• LISTING
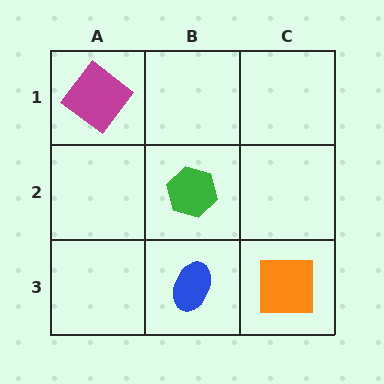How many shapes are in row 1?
1 shape.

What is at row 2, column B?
A green hexagon.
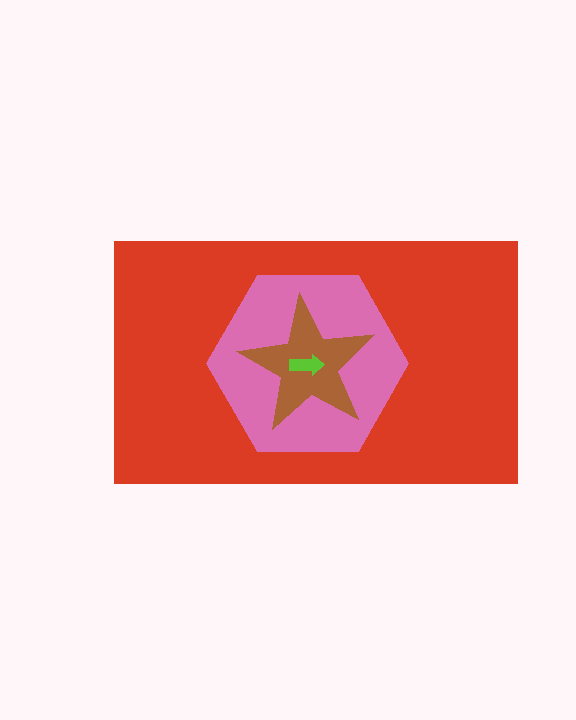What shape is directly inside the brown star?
The lime arrow.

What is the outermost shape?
The red rectangle.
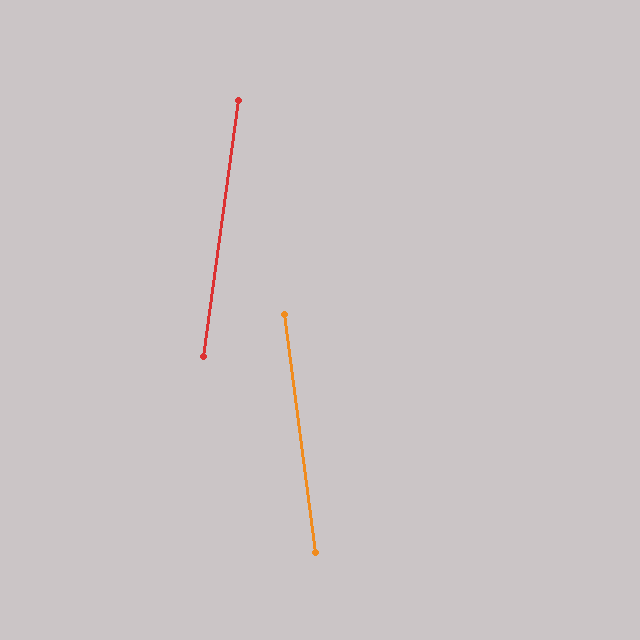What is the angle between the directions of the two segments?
Approximately 15 degrees.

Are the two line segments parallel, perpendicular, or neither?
Neither parallel nor perpendicular — they differ by about 15°.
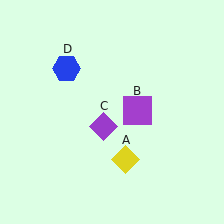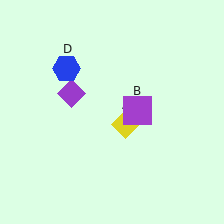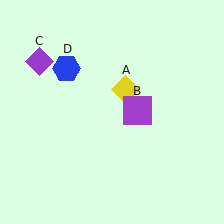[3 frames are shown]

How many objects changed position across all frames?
2 objects changed position: yellow diamond (object A), purple diamond (object C).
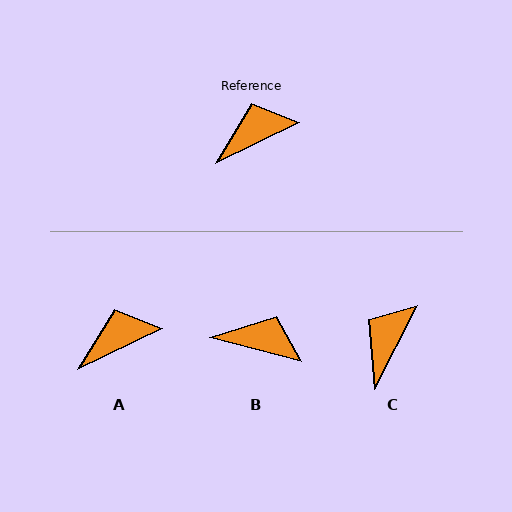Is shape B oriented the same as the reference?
No, it is off by about 41 degrees.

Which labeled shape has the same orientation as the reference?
A.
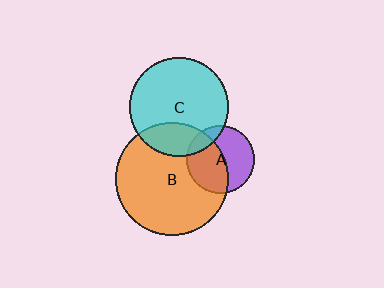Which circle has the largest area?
Circle B (orange).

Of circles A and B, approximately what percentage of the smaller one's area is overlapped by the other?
Approximately 50%.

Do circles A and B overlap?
Yes.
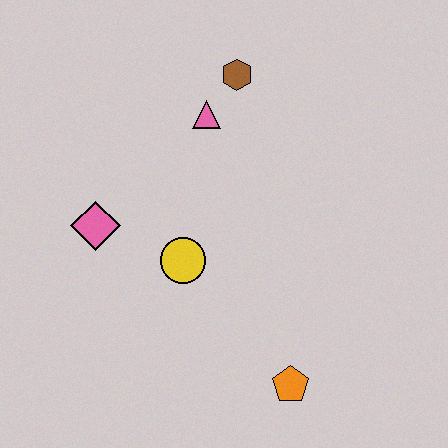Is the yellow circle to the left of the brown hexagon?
Yes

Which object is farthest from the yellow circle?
The brown hexagon is farthest from the yellow circle.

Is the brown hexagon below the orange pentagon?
No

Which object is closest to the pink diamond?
The yellow circle is closest to the pink diamond.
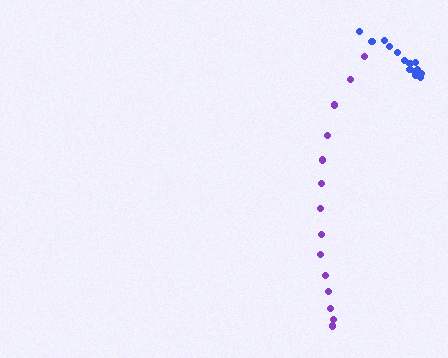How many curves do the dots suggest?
There are 2 distinct paths.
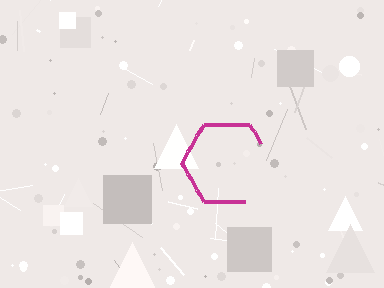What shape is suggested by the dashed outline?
The dashed outline suggests a hexagon.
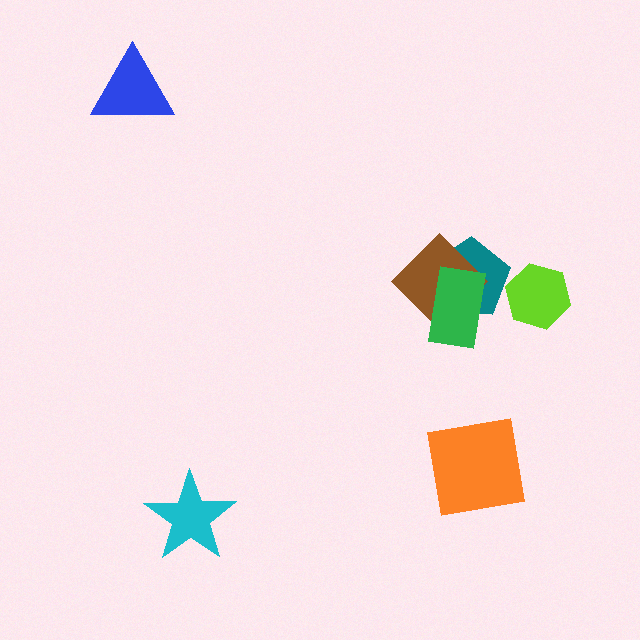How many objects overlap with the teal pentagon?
2 objects overlap with the teal pentagon.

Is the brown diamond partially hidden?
Yes, it is partially covered by another shape.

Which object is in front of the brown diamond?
The green rectangle is in front of the brown diamond.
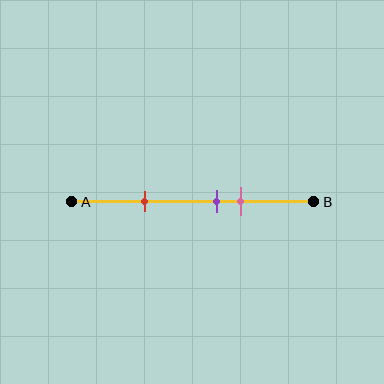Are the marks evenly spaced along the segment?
No, the marks are not evenly spaced.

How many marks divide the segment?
There are 3 marks dividing the segment.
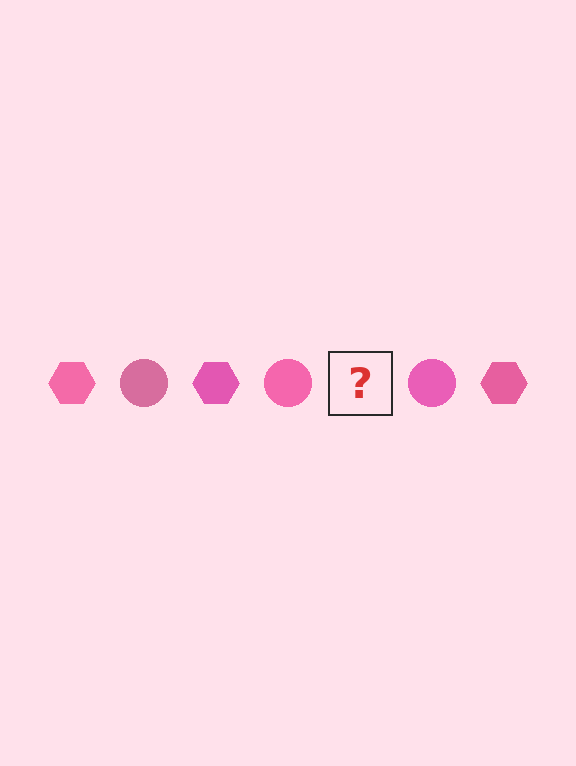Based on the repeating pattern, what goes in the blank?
The blank should be a pink hexagon.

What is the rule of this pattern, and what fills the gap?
The rule is that the pattern cycles through hexagon, circle shapes in pink. The gap should be filled with a pink hexagon.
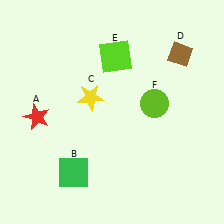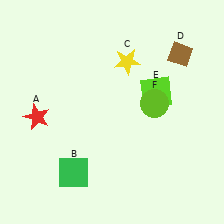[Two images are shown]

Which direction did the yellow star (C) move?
The yellow star (C) moved up and to the right.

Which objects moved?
The objects that moved are: the yellow star (C), the lime square (E).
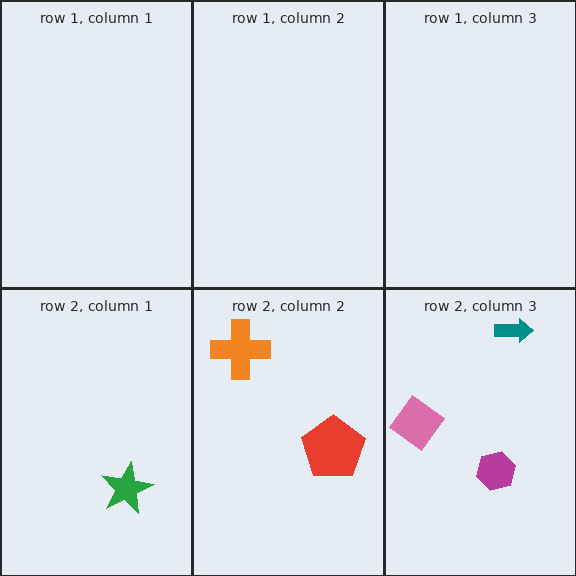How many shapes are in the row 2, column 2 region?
2.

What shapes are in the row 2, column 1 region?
The green star.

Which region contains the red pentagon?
The row 2, column 2 region.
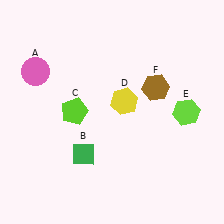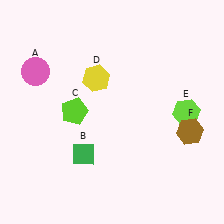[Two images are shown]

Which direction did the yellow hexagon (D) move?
The yellow hexagon (D) moved up and to the left.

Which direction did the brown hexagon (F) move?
The brown hexagon (F) moved down and to the right.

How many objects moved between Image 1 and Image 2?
2 objects moved between the two images.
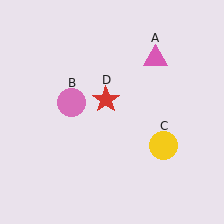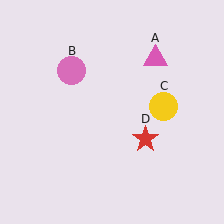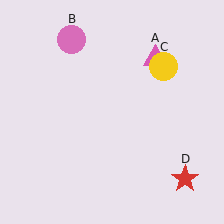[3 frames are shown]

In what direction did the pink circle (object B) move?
The pink circle (object B) moved up.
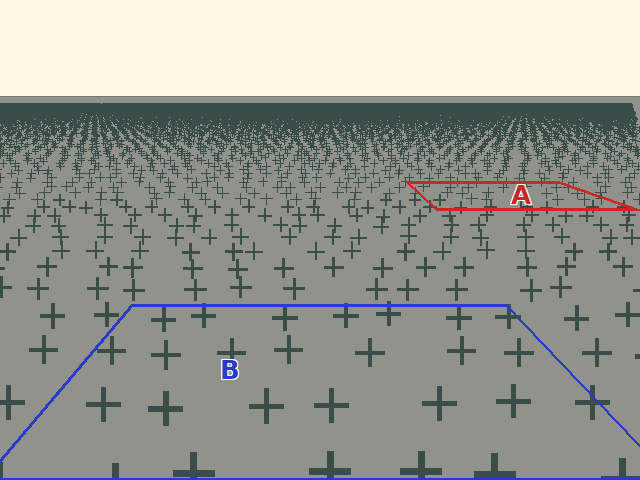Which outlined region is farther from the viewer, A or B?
Region A is farther from the viewer — the texture elements inside it appear smaller and more densely packed.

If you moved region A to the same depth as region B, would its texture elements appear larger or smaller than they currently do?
They would appear larger. At a closer depth, the same texture elements are projected at a bigger on-screen size.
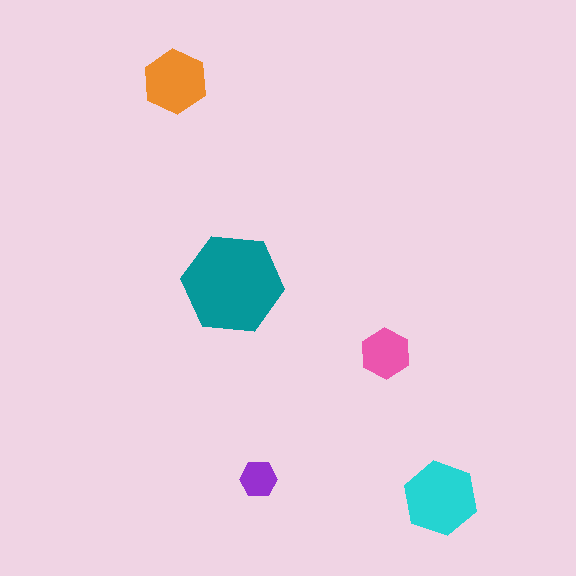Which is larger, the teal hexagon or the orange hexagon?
The teal one.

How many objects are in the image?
There are 5 objects in the image.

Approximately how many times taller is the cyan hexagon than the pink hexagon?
About 1.5 times taller.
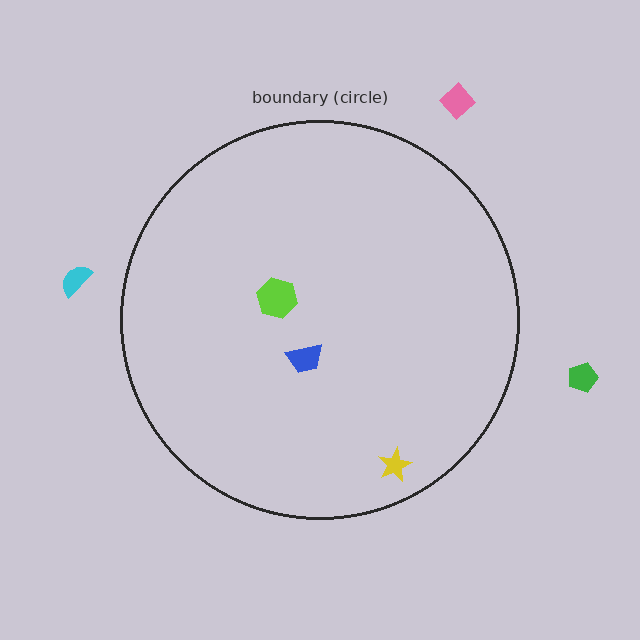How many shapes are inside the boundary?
3 inside, 3 outside.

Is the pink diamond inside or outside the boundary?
Outside.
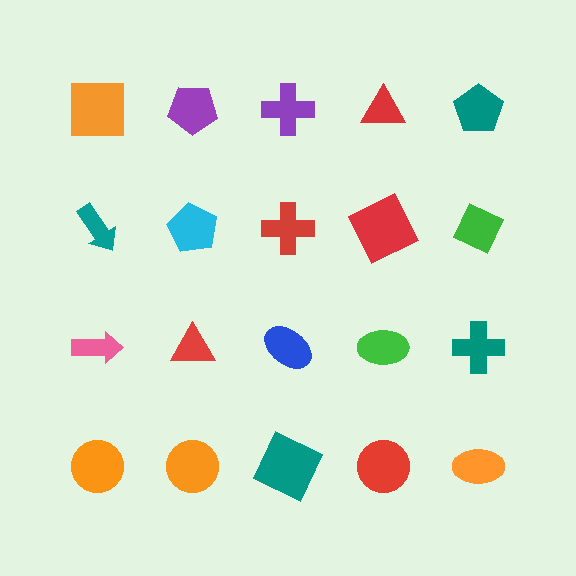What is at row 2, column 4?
A red square.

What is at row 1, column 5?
A teal pentagon.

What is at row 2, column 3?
A red cross.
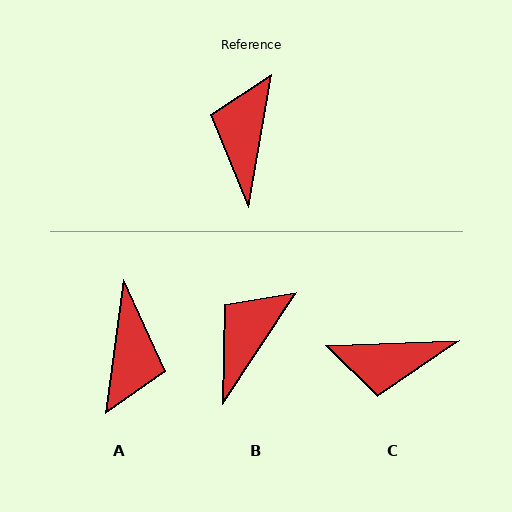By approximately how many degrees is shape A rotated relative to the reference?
Approximately 178 degrees clockwise.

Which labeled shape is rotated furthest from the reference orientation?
A, about 178 degrees away.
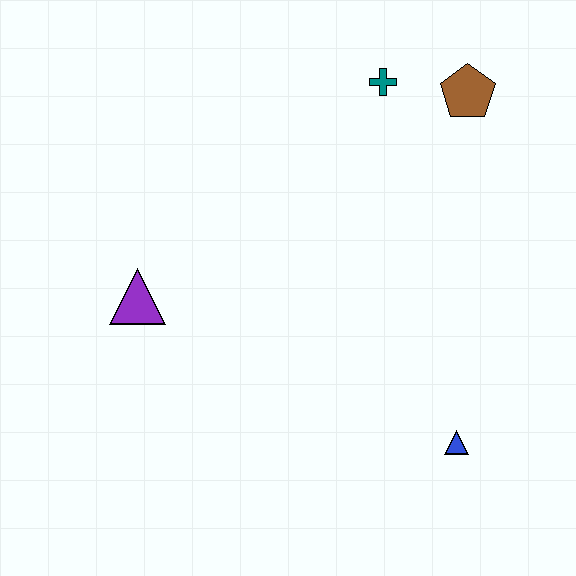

• THE REQUEST
Pictures excluded, quote all the data above exactly.

• EXPECTED OUTPUT
How many shapes are in row 1?
1 shape.

What is at row 2, column B?
A green hexagon.
What shape is directly inside the brown star?
The lime arrow.

What is the outermost shape?
The red rectangle.
What is the angle between the directions of the two segments?
Approximately 15 degrees.

Are the two line segments parallel, perpendicular, or neither?
Neither parallel nor perpendicular — they differ by about 15°.
[3 frames are shown]

How many objects changed position across all frames?
2 objects changed position: yellow diamond (object A), purple diamond (object C).
Is shape B oriented the same as the reference?
No, it is off by about 41 degrees.

Which labeled shape has the same orientation as the reference?
A.
Which circle has the largest area?
Circle B (orange).

Of circles A and B, approximately what percentage of the smaller one's area is overlapped by the other?
Approximately 50%.

Do circles A and B overlap?
Yes.
Is the yellow circle to the left of the brown hexagon?
Yes

Which object is farthest from the yellow circle?
The brown hexagon is farthest from the yellow circle.

Is the brown hexagon below the orange pentagon?
No

Which object is closest to the pink diamond?
The yellow circle is closest to the pink diamond.
How many curves do the dots suggest?
There are 2 distinct paths.
What shape is suggested by the dashed outline?
The dashed outline suggests a hexagon.
How many objects overlap with the teal pentagon?
2 objects overlap with the teal pentagon.

Is the brown diamond partially hidden?
Yes, it is partially covered by another shape.

Which object is in front of the brown diamond?
The green rectangle is in front of the brown diamond.
Are the marks evenly spaced along the segment?
No, the marks are not evenly spaced.

How many marks divide the segment?
There are 3 marks dividing the segment.
Based on the repeating pattern, what goes in the blank?
The blank should be a pink hexagon.

What is the rule of this pattern, and what fills the gap?
The rule is that the pattern cycles through hexagon, circle shapes in pink. The gap should be filled with a pink hexagon.
[Two images are shown]

Which direction did the yellow star (C) move?
The yellow star (C) moved up and to the right.

Which objects moved?
The objects that moved are: the yellow star (C), the lime square (E).
How many shapes are in the row 2, column 2 region?
2.

What shapes are in the row 2, column 1 region?
The green star.

Which region contains the red pentagon?
The row 2, column 2 region.
[Two images are shown]

Which direction did the yellow hexagon (D) move?
The yellow hexagon (D) moved up and to the left.

Which direction did the brown hexagon (F) move?
The brown hexagon (F) moved down and to the right.

How many objects moved between Image 1 and Image 2?
2 objects moved between the two images.
[3 frames are shown]

In what direction did the pink circle (object B) move?
The pink circle (object B) moved up.
Which outlined region is farther from the viewer, A or B?
Region A is farther from the viewer — the texture elements inside it appear smaller and more densely packed.

If you moved region A to the same depth as region B, would its texture elements appear larger or smaller than they currently do?
They would appear larger. At a closer depth, the same texture elements are projected at a bigger on-screen size.
Which is larger, the teal hexagon or the orange hexagon?
The teal one.

How many objects are in the image?
There are 5 objects in the image.

Approximately how many times taller is the cyan hexagon than the pink hexagon?
About 1.5 times taller.
How many shapes are inside the boundary?
3 inside, 3 outside.

Is the pink diamond inside or outside the boundary?
Outside.
What is at row 2, column 4?
A red square.

What is at row 1, column 5?
A teal pentagon.

What is at row 2, column 3?
A red cross.
By approximately how many degrees is shape A rotated relative to the reference?
Approximately 178 degrees clockwise.

Which labeled shape is rotated furthest from the reference orientation?
A, about 178 degrees away.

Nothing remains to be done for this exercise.